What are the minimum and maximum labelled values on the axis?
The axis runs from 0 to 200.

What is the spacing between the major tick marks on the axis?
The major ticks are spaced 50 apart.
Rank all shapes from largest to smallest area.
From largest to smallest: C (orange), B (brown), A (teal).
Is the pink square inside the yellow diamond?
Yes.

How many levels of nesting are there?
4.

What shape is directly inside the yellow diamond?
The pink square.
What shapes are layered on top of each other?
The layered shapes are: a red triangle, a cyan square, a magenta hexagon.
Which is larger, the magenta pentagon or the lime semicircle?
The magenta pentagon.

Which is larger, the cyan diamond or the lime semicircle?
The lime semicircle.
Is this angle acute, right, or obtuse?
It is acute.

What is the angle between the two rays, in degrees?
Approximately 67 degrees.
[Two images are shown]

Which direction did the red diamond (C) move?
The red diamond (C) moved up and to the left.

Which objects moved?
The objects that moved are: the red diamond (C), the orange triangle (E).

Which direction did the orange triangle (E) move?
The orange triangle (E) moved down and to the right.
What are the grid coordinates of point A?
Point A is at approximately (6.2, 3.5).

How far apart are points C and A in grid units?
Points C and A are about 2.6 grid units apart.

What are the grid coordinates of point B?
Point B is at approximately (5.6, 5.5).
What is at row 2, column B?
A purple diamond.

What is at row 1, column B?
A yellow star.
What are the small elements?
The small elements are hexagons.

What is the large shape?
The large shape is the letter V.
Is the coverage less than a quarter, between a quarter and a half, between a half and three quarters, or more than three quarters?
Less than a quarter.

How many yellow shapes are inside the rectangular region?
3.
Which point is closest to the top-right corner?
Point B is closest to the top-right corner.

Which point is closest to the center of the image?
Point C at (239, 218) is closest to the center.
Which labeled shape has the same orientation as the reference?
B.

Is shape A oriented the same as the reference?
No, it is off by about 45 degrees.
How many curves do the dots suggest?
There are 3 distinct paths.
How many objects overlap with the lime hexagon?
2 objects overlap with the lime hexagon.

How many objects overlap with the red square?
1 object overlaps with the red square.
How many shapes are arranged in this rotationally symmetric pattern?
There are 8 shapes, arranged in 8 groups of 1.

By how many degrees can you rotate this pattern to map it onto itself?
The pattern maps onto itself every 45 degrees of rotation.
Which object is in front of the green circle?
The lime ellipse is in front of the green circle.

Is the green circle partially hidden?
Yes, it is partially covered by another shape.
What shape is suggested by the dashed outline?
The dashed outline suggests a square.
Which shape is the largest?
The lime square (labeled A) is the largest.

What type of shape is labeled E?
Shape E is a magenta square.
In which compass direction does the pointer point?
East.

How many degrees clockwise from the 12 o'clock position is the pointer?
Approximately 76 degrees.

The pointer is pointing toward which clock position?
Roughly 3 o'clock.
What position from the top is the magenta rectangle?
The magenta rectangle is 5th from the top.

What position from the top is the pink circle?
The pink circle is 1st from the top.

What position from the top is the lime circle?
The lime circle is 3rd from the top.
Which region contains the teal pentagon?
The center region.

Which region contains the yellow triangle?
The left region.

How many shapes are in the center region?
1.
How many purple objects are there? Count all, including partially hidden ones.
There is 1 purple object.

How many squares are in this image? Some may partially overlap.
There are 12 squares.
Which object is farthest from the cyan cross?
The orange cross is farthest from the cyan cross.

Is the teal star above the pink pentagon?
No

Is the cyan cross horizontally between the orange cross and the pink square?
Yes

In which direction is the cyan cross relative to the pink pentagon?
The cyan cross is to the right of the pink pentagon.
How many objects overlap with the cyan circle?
┄┄┄┄┄┄┄┄┄┄
__WORK TO COMPLETE__. Set down every line of the listing above again, exactly as given.

__OUTPUT OF THE EXERCISE__.
What are the minimum and maximum labelled values on the axis?
The axis runs from 0 to 200.

What is the spacing between the major tick marks on the axis?
The major ticks are spaced 50 apart.
Rank all shapes from largest to smallest area.
From largest to smallest: C (orange), B (brown), A (teal).
Is the pink square inside the yellow diamond?
Yes.

How many levels of nesting are there?
4.

What shape is directly inside the yellow diamond?
The pink square.
What shapes are layered on top of each other?
The layered shapes are: a red triangle, a cyan square, a magenta hexagon.
Which is larger, the magenta pentagon or the lime semicircle?
The magenta pentagon.

Which is larger, the cyan diamond or the lime semicircle?
The lime semicircle.
Is this angle acute, right, or obtuse?
It is acute.

What is the angle between the two rays, in degrees?
Approximately 67 degrees.
[Two images are shown]

Which direction did the red diamond (C) move?
The red diamond (C) moved up and to the left.

Which objects moved?
The objects that moved are: the red diamond (C), the orange triangle (E).

Which direction did the orange triangle (E) move?
The orange triangle (E) moved down and to the right.
What are the grid coordinates of point A?
Point A is at approximately (6.2, 3.5).

How far apart are points C and A in grid units?
Points C and A are about 2.6 grid units apart.

What are the grid coordinates of point B?
Point B is at approximately (5.6, 5.5).
What is at row 2, column B?
A purple diamond.

What is at row 1, column B?
A yellow star.
What are the small elements?
The small elements are hexagons.

What is the large shape?
The large shape is the letter V.
Is the coverage less than a quarter, between a quarter and a half, between a half and three quarters, or more than three quarters?
Less than a quarter.

How many yellow shapes are inside the rectangular region?
3.
Which point is closest to the top-right corner?
Point B is closest to the top-right corner.

Which point is closest to the center of the image?
Point C at (239, 218) is closest to the center.
Which labeled shape has the same orientation as the reference?
B.

Is shape A oriented the same as the reference?
No, it is off by about 45 degrees.
How many curves do the dots suggest?
There are 3 distinct paths.
How many objects overlap with the lime hexagon?
2 objects overlap with the lime hexagon.

How many objects overlap with the red square?
1 object overlaps with the red square.
How many shapes are arranged in this rotationally symmetric pattern?
There are 8 shapes, arranged in 8 groups of 1.

By how many degrees can you rotate this pattern to map it onto itself?
The pattern maps onto itself every 45 degrees of rotation.
Which object is in front of the green circle?
The lime ellipse is in front of the green circle.

Is the green circle partially hidden?
Yes, it is partially covered by another shape.
What shape is suggested by the dashed outline?
The dashed outline suggests a square.
Which shape is the largest?
The lime square (labeled A) is the largest.

What type of shape is labeled E?
Shape E is a magenta square.
In which compass direction does the pointer point?
East.

How many degrees clockwise from the 12 o'clock position is the pointer?
Approximately 76 degrees.

The pointer is pointing toward which clock position?
Roughly 3 o'clock.
What position from the top is the magenta rectangle?
The magenta rectangle is 5th from the top.

What position from the top is the pink circle?
The pink circle is 1st from the top.

What position from the top is the lime circle?
The lime circle is 3rd from the top.
Which region contains the teal pentagon?
The center region.

Which region contains the yellow triangle?
The left region.

How many shapes are in the center region?
1.
How many purple objects are there? Count all, including partially hidden ones.
There is 1 purple object.

How many squares are in this image? Some may partially overlap.
There are 12 squares.
Which object is farthest from the cyan cross?
The orange cross is farthest from the cyan cross.

Is the teal star above the pink pentagon?
No

Is the cyan cross horizontally between the orange cross and the pink square?
Yes

In which direction is the cyan cross relative to the pink pentagon?
The cyan cross is to the right of the pink pentagon.
How many objects overlap with the cyan circle?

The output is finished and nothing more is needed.